- Some records

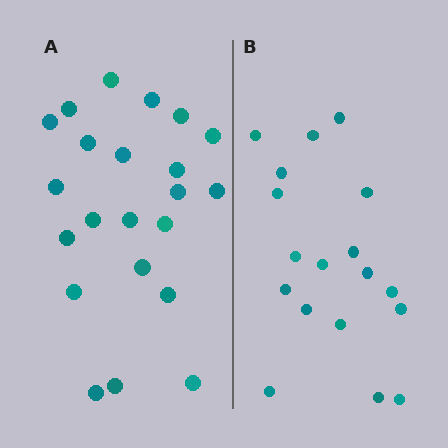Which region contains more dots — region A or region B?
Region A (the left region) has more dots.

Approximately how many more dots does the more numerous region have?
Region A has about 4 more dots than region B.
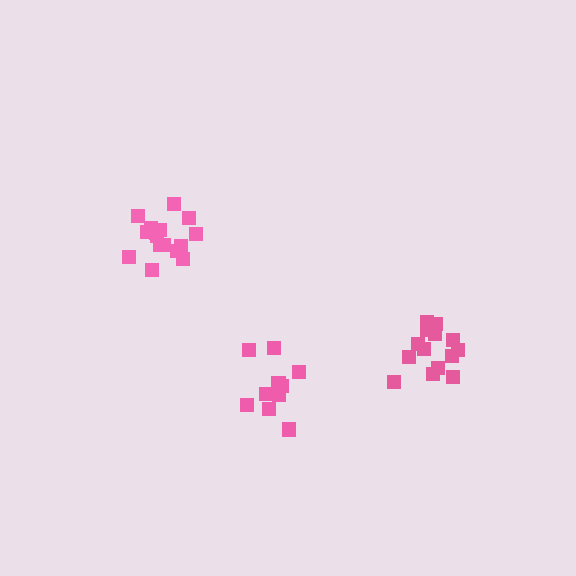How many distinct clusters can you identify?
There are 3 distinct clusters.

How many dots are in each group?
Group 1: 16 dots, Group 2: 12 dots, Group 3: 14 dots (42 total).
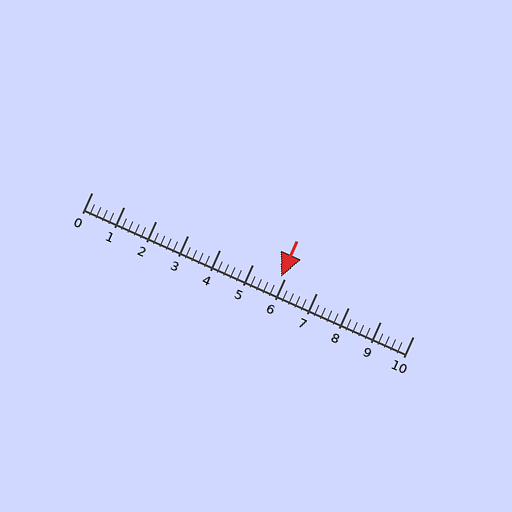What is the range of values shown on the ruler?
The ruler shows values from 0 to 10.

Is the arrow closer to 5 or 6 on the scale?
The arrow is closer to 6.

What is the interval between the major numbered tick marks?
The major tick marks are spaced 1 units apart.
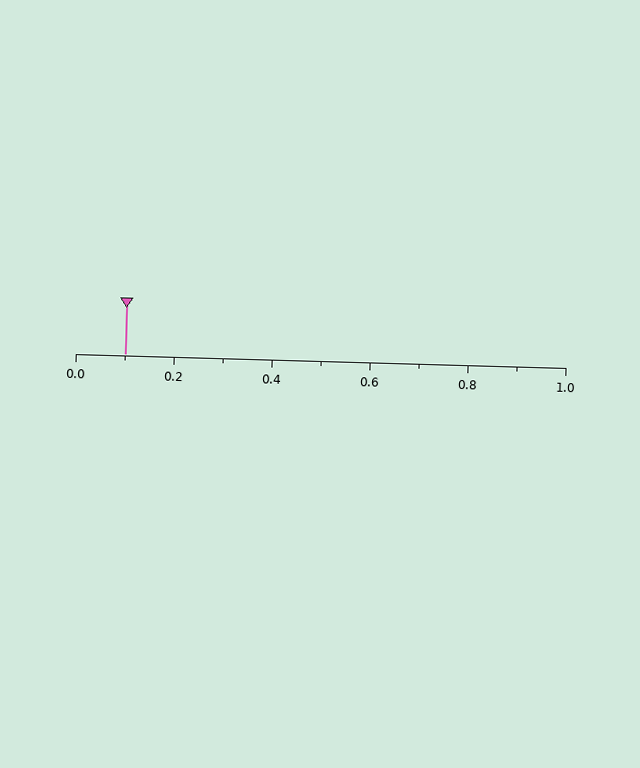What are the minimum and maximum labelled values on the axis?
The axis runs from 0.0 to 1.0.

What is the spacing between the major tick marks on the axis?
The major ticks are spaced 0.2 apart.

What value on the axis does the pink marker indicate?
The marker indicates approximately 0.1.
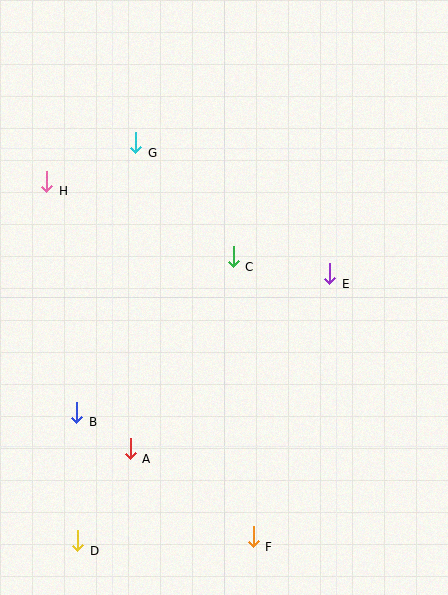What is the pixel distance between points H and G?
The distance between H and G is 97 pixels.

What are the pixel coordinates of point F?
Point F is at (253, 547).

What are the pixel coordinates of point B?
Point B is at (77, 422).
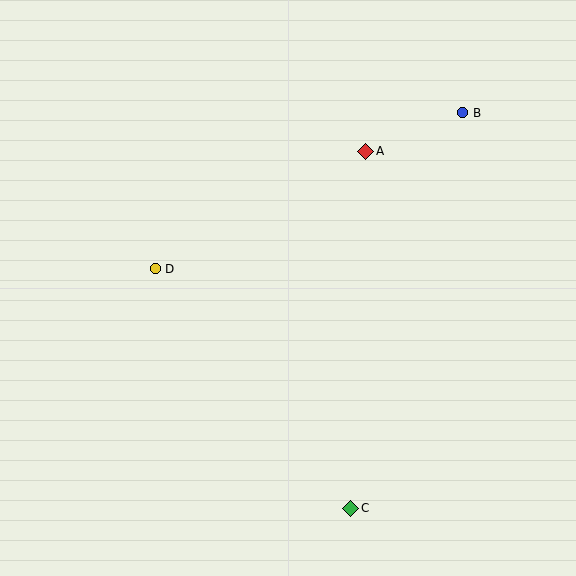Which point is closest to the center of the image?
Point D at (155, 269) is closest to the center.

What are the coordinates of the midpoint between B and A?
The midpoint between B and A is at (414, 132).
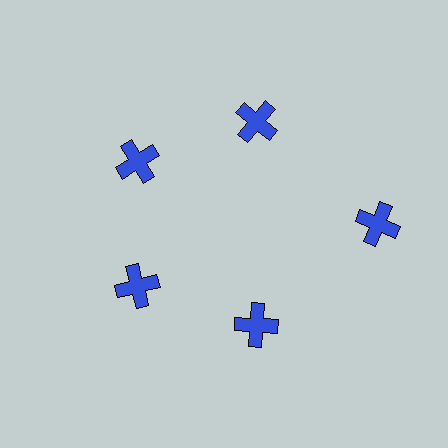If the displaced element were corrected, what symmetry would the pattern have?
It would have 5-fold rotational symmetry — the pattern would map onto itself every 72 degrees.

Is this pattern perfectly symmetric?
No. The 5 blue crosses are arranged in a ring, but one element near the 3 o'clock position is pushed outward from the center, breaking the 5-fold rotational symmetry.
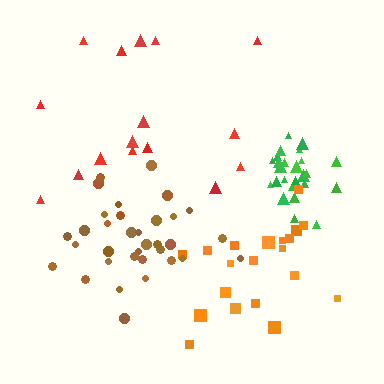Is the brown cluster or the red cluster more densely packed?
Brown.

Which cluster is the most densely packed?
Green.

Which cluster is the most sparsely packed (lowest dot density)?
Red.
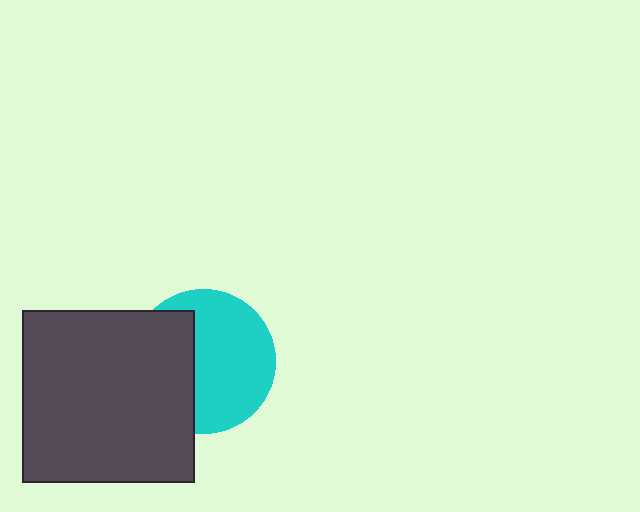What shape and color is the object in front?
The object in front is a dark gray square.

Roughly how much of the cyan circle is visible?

- Set exercise
Write out all the entries exactly, except for the pictures.

- The reply
Which region contains more dots — region A or region B?
Region A (the left region) has more dots.

Approximately how many more dots does the more numerous region have?
Region A has about 4 more dots than region B.
How many distinct clusters can you identify?
There are 3 distinct clusters.

How many dots are in each group?
Group 1: 16 dots, Group 2: 12 dots, Group 3: 14 dots (42 total).
What is the range of values shown on the ruler?
The ruler shows values from 0 to 10.

Is the arrow closer to 5 or 6 on the scale?
The arrow is closer to 6.

What is the interval between the major numbered tick marks?
The major tick marks are spaced 1 units apart.
What are the minimum and maximum labelled values on the axis?
The axis runs from 0.0 to 1.0.

What is the spacing between the major tick marks on the axis?
The major ticks are spaced 0.2 apart.

What value on the axis does the pink marker indicate?
The marker indicates approximately 0.1.
What is the pixel distance between points H and G?
The distance between H and G is 97 pixels.

What are the pixel coordinates of point F?
Point F is at (253, 547).

What are the pixel coordinates of point B?
Point B is at (77, 422).
Which point is closest to the center of the image?
Point D at (155, 269) is closest to the center.

What are the coordinates of the midpoint between B and A?
The midpoint between B and A is at (414, 132).
If the displaced element were corrected, what symmetry would the pattern have?
It would have 5-fold rotational symmetry — the pattern would map onto itself every 72 degrees.

Is this pattern perfectly symmetric?
No. The 5 blue crosses are arranged in a ring, but one element near the 3 o'clock position is pushed outward from the center, breaking the 5-fold rotational symmetry.
Is the brown cluster or the red cluster more densely packed?
Brown.

Which cluster is the most densely packed?
Green.

Which cluster is the most sparsely packed (lowest dot density)?
Red.
What shape and color is the object in front?
The object in front is a dark gray square.

Roughly how much of the cyan circle is visible?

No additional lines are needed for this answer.